Exactly and only the lines from the one with "In which direction is the teal" through the end of the listing are to be transcribed, both ends included.
_ _ _ _ _
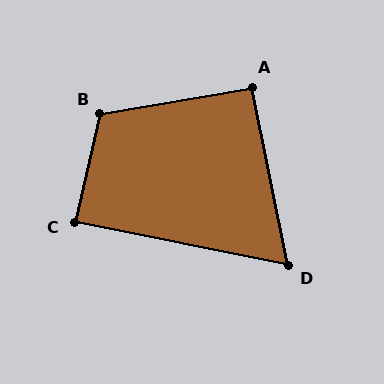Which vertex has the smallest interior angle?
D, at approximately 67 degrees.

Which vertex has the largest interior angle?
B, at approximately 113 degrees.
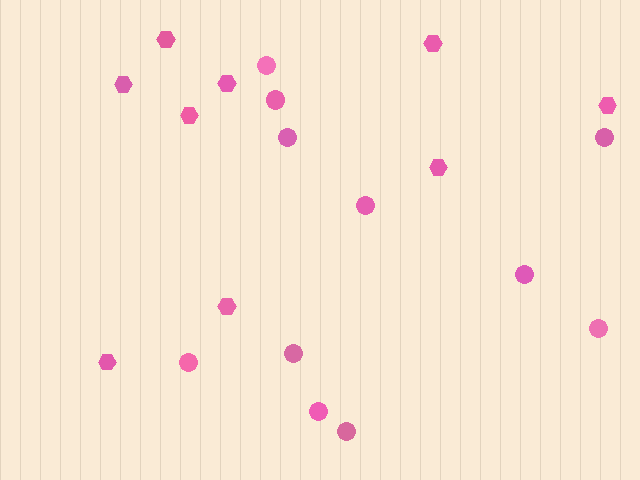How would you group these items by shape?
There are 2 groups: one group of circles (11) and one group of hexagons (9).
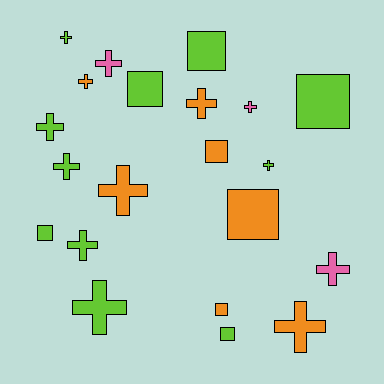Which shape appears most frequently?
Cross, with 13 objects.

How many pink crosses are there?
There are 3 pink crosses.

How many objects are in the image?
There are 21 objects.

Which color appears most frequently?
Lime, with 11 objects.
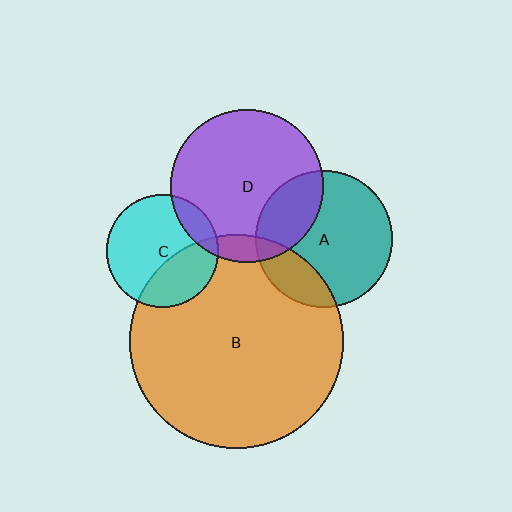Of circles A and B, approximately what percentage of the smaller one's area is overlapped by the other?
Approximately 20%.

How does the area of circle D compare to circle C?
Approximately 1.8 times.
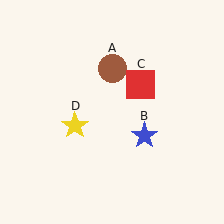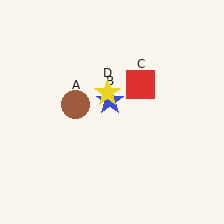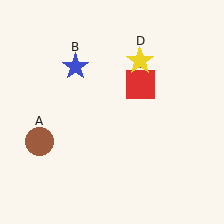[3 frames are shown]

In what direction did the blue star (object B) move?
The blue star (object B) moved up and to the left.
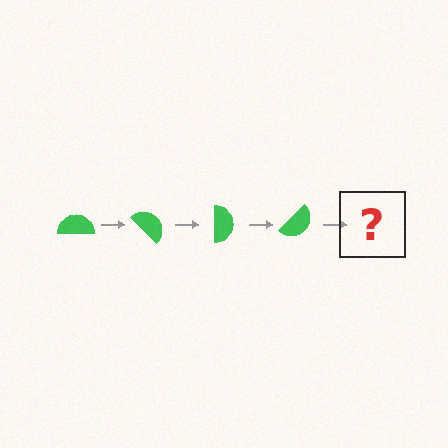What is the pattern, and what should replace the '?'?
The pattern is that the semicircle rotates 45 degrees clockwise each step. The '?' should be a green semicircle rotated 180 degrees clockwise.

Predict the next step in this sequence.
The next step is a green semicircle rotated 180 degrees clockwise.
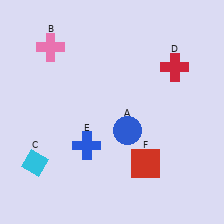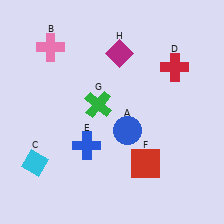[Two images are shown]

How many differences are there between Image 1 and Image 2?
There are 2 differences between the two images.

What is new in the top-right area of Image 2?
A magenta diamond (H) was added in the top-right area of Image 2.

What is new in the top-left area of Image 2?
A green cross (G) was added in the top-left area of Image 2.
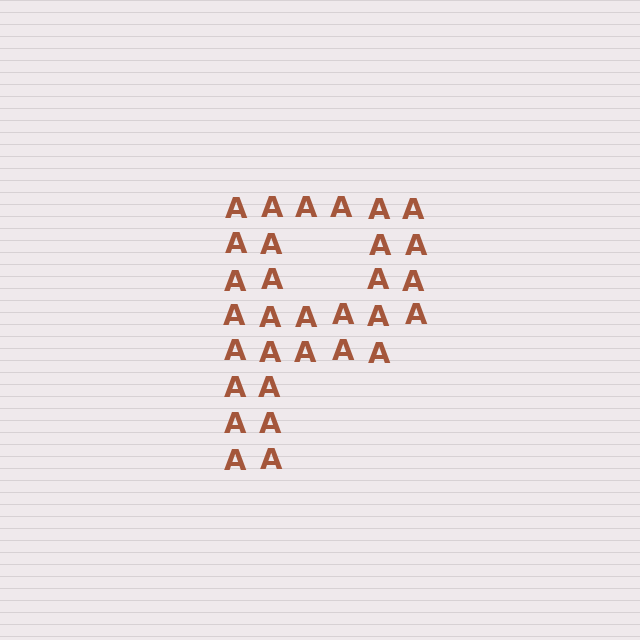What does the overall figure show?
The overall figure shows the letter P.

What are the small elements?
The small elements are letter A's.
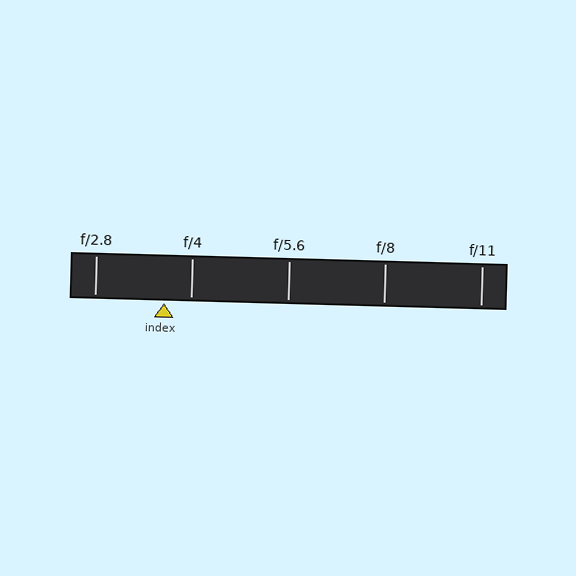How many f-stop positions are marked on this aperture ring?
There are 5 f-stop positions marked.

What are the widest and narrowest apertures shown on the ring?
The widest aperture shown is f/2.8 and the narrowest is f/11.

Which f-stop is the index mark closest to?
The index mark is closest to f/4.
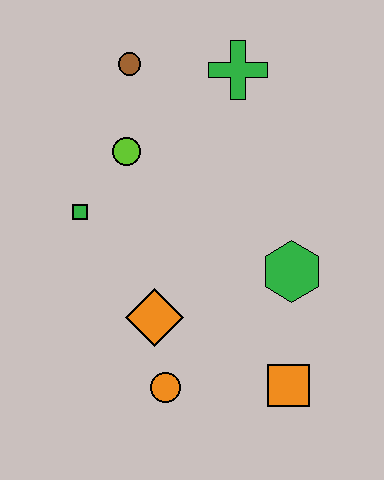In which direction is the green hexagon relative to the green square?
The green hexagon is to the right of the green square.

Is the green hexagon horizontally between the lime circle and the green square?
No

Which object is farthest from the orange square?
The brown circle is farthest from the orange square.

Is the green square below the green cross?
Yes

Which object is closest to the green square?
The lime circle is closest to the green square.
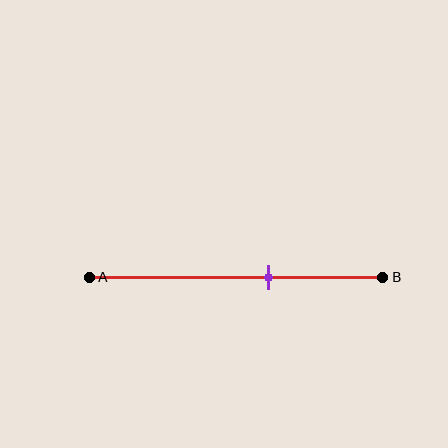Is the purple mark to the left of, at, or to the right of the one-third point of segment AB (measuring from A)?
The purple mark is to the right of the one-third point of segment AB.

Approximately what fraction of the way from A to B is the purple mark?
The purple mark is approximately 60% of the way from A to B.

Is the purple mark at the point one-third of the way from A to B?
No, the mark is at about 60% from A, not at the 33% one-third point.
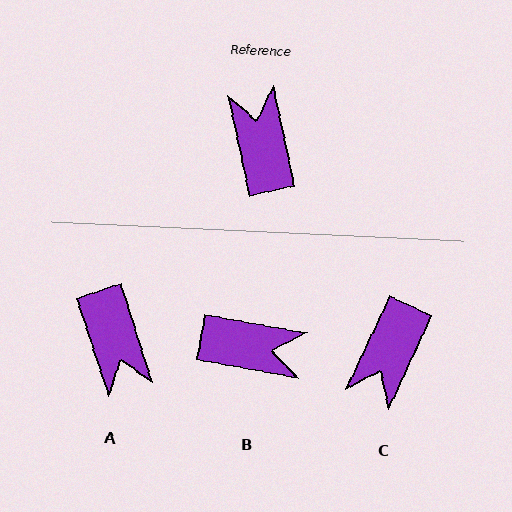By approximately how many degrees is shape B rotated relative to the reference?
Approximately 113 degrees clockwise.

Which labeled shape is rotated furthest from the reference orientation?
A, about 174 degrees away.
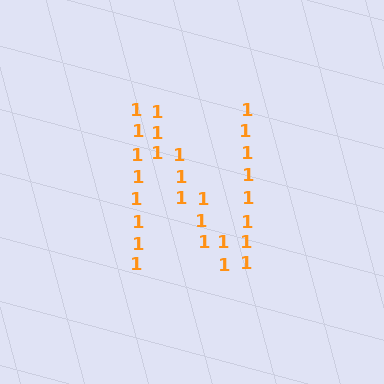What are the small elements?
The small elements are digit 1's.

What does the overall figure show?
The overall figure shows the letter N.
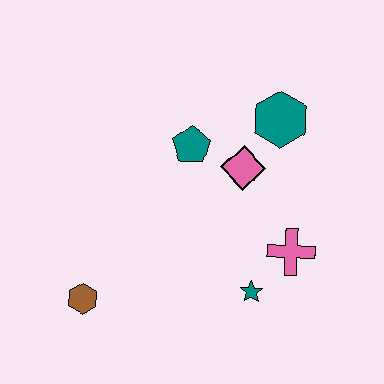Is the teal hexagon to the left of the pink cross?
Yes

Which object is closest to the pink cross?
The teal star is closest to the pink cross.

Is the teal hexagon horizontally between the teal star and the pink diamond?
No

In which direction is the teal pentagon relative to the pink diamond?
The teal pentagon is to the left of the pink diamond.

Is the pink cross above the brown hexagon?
_ _ _ _ _
▶ TASK ANSWER:
In which direction is the teal pentagon relative to the pink diamond?
The teal pentagon is to the left of the pink diamond.

Is the pink cross above the brown hexagon?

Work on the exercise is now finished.